● Exercise instructions:
Leave out the pictures and print only the lines from the one with "Which objects are" through the one with "[4 frames are shown]", exactly as they are.

● Record list:
■ ■ ■ ■ ■ ■ ■
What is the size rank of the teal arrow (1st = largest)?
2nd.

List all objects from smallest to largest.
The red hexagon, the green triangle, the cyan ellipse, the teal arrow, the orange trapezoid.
■ ■ ■ ■ ■ ■ ■
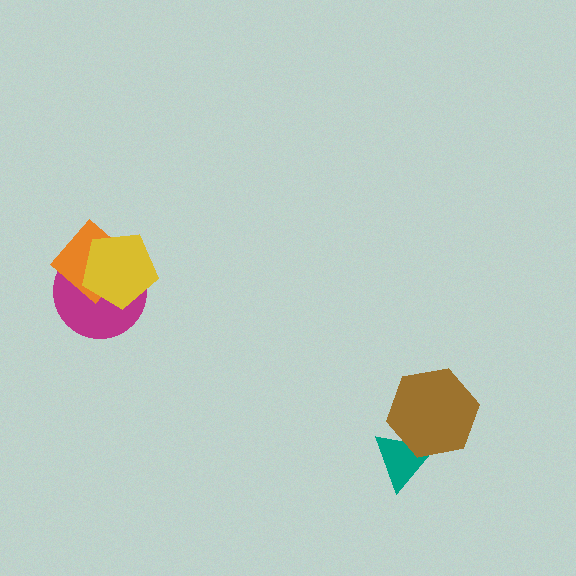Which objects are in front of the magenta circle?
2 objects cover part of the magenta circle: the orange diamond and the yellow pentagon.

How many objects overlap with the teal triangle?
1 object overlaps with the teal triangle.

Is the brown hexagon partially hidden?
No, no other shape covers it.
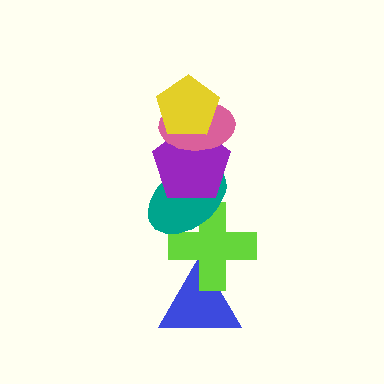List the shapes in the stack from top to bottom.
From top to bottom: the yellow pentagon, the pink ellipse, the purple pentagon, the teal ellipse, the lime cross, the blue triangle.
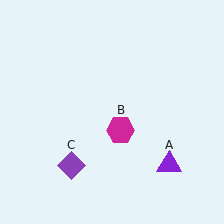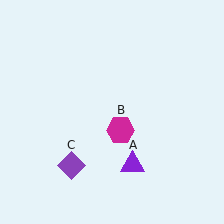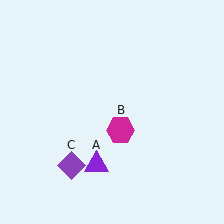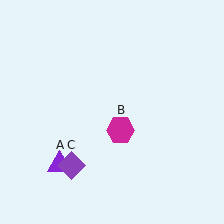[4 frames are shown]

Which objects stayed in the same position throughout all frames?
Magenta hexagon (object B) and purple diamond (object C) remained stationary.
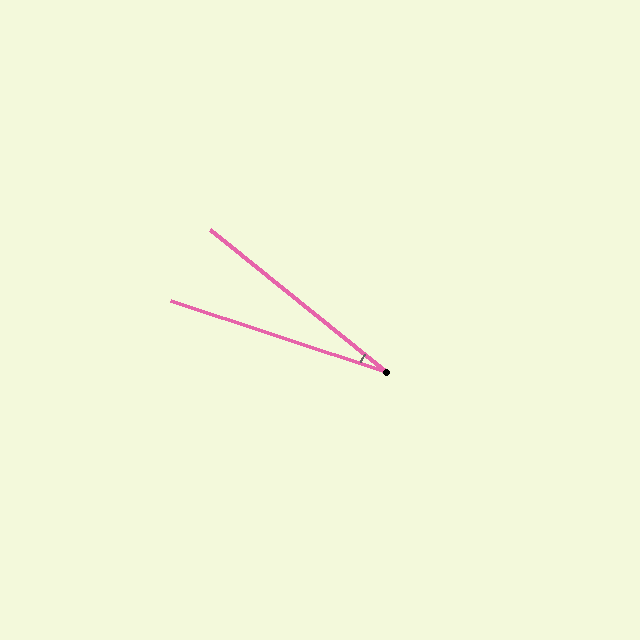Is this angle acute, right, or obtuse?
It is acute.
■ ■ ■ ■ ■ ■ ■
● Result of this task:
Which objects are in front of the magenta circle?
2 objects cover part of the magenta circle: the orange diamond and the yellow pentagon.

How many objects overlap with the teal triangle?
1 object overlaps with the teal triangle.

Is the brown hexagon partially hidden?
No, no other shape covers it.
List the shapes in the stack from top to bottom.
From top to bottom: the yellow pentagon, the pink ellipse, the purple pentagon, the teal ellipse, the lime cross, the blue triangle.
[4 frames are shown]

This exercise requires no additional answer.